*** Data for this task ***
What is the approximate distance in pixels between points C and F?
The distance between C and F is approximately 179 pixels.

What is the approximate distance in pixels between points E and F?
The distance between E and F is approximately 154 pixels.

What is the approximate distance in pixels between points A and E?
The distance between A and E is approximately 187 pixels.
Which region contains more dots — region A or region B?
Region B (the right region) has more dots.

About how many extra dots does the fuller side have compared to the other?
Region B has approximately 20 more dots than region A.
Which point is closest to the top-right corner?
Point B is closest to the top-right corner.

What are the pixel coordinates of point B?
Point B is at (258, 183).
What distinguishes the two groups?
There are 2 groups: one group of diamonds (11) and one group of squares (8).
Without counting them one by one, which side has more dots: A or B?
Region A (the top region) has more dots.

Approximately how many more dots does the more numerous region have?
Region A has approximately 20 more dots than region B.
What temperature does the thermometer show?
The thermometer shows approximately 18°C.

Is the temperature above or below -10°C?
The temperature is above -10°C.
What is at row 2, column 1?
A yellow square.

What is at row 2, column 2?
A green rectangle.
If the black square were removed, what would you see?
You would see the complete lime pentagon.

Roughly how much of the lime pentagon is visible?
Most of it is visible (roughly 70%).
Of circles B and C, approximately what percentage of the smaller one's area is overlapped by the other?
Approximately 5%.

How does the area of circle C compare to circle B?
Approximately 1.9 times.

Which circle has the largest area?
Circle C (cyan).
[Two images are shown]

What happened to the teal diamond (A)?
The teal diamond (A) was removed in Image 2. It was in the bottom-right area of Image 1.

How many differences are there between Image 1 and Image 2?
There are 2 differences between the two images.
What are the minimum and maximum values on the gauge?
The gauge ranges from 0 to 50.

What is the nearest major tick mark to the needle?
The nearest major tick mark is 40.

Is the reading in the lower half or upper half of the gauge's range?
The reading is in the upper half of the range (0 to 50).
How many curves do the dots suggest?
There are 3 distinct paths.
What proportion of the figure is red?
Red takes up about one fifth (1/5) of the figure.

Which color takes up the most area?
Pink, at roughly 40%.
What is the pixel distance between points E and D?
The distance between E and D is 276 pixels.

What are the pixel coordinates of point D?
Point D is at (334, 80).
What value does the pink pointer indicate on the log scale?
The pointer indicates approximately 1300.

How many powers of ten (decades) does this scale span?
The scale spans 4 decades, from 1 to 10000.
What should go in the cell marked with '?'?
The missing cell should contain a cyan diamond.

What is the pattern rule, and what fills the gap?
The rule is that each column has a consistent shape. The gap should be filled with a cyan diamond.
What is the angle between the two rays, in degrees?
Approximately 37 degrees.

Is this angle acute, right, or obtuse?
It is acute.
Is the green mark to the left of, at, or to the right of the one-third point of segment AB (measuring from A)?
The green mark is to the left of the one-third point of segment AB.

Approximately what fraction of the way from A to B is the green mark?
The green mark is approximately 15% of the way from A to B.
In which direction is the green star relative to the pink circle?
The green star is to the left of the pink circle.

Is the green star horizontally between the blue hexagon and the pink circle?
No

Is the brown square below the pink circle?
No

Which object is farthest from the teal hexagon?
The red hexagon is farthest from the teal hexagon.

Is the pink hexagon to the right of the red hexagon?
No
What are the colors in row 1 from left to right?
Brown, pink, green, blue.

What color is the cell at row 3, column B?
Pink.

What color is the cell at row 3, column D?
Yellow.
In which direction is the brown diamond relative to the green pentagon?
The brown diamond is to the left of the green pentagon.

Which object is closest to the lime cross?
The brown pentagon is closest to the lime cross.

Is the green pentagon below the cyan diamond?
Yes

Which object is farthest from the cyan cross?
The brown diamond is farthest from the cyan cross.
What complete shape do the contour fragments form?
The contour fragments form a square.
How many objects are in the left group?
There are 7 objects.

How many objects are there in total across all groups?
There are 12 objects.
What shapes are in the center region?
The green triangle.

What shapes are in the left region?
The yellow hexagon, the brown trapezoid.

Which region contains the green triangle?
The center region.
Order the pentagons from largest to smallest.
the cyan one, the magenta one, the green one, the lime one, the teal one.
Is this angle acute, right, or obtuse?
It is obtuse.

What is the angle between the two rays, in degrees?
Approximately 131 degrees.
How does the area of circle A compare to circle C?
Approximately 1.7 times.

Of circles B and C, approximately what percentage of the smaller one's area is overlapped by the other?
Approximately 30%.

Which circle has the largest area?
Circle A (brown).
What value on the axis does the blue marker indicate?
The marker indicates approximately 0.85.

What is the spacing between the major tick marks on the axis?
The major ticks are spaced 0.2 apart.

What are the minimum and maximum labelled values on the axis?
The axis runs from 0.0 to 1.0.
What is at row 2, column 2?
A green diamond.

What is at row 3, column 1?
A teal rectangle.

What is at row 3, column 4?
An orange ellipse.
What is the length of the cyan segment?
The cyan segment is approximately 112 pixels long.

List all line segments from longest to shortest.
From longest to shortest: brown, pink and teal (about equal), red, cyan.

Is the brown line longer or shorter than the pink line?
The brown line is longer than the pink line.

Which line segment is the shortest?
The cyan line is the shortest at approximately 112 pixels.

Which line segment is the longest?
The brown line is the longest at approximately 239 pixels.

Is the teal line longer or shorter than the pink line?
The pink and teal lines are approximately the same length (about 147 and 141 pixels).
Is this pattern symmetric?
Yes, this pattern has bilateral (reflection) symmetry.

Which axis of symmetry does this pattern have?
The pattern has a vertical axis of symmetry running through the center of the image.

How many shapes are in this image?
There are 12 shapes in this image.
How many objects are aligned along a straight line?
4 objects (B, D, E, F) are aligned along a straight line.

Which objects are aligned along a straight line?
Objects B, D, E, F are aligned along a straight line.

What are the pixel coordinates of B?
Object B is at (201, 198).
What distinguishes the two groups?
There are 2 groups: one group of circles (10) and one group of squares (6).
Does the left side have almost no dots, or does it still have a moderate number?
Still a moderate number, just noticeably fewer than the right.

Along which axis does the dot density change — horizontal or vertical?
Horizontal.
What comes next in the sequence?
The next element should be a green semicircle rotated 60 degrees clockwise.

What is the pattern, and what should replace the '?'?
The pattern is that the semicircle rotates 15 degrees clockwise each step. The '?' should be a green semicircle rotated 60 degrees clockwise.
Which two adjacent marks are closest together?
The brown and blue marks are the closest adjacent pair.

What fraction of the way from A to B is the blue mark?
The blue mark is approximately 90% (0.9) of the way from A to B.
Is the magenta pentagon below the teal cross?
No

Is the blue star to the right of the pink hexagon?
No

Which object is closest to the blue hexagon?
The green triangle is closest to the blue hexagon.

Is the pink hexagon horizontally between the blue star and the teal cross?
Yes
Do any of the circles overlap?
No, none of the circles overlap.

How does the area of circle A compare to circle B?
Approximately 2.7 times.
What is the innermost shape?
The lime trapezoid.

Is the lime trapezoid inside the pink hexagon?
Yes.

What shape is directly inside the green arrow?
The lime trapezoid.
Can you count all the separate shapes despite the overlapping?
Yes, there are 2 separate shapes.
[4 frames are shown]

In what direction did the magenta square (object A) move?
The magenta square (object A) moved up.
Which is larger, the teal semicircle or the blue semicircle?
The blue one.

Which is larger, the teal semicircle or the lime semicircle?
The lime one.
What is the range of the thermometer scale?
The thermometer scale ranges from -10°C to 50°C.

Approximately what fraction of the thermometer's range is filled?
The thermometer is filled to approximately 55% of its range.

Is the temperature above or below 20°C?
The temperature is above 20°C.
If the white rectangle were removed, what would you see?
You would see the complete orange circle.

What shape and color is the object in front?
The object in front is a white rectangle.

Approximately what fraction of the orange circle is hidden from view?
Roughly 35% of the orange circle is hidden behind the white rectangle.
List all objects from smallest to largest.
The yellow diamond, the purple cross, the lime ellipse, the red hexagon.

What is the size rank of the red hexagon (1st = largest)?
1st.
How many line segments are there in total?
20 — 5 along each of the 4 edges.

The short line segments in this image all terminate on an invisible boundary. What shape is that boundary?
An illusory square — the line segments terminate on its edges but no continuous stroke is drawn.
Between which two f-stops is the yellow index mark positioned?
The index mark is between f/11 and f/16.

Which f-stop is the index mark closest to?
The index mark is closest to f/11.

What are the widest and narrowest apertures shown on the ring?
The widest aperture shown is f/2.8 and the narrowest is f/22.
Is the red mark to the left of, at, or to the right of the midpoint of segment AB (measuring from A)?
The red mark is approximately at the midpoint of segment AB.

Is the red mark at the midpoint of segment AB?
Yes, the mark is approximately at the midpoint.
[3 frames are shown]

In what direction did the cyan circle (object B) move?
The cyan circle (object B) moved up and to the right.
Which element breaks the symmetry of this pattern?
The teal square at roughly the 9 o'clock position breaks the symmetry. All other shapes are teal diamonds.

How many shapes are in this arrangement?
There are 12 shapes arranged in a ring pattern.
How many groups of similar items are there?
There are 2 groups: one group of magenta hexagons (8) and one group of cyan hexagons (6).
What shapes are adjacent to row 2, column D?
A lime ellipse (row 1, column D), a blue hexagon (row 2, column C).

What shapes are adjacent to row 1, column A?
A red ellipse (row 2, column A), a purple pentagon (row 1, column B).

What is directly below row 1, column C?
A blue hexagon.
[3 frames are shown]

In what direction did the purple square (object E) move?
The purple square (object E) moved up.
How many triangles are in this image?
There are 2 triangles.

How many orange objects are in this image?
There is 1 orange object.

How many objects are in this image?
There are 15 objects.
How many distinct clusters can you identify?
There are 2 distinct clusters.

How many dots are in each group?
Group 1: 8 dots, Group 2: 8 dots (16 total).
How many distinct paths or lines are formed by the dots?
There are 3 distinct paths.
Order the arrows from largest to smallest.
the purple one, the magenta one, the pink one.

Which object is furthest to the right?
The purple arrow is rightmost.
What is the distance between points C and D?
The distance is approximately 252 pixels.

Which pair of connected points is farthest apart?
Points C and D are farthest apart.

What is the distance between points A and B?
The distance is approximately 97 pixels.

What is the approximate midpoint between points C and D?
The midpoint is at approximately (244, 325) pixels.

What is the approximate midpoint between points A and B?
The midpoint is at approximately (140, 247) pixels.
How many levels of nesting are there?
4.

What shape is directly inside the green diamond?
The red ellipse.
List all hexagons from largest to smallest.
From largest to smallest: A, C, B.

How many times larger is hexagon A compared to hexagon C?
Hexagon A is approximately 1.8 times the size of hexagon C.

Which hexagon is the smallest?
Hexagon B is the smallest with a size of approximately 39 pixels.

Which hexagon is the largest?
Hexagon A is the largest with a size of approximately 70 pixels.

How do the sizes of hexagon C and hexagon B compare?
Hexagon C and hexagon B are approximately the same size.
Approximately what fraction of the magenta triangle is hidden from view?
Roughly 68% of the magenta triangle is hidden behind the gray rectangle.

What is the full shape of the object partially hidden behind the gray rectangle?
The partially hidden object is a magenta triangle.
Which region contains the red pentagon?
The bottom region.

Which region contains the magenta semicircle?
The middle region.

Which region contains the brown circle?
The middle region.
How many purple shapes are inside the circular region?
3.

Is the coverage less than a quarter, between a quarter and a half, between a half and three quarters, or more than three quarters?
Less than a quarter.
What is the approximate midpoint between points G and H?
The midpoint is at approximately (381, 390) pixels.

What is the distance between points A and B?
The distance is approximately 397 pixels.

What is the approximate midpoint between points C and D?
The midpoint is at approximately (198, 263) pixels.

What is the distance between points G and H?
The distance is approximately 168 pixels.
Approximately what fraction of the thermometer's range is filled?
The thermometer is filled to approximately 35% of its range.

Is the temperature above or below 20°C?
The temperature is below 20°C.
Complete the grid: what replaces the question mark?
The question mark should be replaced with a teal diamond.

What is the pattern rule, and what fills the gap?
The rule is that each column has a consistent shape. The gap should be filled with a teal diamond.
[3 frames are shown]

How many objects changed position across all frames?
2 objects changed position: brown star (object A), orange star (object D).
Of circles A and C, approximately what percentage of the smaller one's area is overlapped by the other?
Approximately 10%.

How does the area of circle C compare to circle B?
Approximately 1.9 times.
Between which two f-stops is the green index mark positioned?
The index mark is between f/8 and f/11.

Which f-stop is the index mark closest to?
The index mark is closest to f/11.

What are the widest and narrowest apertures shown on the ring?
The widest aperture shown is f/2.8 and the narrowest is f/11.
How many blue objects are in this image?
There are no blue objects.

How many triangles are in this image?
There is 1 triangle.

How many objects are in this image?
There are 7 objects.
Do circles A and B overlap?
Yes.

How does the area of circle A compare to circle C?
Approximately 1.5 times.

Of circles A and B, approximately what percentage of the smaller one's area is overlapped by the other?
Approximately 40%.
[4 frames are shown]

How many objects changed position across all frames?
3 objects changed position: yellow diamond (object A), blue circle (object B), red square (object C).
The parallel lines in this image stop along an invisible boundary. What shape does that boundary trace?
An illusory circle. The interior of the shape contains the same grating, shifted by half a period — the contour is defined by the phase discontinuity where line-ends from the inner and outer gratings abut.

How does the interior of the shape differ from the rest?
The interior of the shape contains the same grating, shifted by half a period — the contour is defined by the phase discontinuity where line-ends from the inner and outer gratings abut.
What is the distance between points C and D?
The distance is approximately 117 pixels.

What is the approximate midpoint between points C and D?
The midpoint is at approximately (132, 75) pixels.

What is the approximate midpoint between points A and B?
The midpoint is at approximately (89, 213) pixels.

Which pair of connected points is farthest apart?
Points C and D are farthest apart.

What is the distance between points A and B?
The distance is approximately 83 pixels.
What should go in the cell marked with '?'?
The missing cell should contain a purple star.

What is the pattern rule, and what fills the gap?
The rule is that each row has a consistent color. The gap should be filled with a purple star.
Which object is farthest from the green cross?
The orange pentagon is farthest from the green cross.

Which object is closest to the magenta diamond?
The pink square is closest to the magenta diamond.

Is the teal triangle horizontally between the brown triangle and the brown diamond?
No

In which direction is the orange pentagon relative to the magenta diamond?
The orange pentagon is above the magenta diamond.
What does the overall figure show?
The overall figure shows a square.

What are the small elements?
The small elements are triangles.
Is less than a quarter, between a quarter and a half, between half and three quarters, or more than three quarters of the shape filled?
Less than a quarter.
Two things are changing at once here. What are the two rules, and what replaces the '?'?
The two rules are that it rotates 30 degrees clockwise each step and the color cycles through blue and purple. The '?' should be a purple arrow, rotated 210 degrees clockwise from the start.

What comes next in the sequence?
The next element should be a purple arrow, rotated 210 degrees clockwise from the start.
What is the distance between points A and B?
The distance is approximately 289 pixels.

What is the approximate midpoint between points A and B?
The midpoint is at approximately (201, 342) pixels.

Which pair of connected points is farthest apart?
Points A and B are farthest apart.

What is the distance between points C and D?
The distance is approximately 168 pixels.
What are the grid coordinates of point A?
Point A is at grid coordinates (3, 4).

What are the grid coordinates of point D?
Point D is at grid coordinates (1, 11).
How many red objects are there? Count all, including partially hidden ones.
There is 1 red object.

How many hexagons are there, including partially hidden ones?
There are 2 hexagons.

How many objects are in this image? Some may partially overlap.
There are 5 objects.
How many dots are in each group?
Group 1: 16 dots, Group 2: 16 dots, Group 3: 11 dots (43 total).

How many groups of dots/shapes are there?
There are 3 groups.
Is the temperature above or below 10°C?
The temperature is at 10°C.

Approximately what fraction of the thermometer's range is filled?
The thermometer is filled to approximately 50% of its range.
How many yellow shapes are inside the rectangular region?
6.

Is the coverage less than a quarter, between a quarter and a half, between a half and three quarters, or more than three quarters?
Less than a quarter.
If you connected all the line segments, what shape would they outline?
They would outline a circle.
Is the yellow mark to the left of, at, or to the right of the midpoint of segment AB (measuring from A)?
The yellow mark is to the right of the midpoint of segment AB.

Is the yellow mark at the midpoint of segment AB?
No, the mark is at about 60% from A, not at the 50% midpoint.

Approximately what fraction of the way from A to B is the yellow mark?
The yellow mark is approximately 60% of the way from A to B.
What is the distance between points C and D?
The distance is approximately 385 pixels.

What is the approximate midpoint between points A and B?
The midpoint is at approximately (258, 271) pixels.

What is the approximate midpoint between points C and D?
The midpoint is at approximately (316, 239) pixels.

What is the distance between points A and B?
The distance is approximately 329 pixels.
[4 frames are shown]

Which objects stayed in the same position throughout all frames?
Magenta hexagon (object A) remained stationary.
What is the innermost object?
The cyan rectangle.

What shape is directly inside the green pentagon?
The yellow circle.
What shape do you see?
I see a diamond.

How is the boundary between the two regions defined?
***
Directions for this task: From the line that contains "What shape is directly inside the green pentagon?" to the last line of the material above, repeat every line exactly, keeping both the first and the last.

Exercise answer:
What shape is directly inside the green pentagon?
The yellow circle.
What shape do you see?
I see a diamond.

How is the boundary between the two regions defined?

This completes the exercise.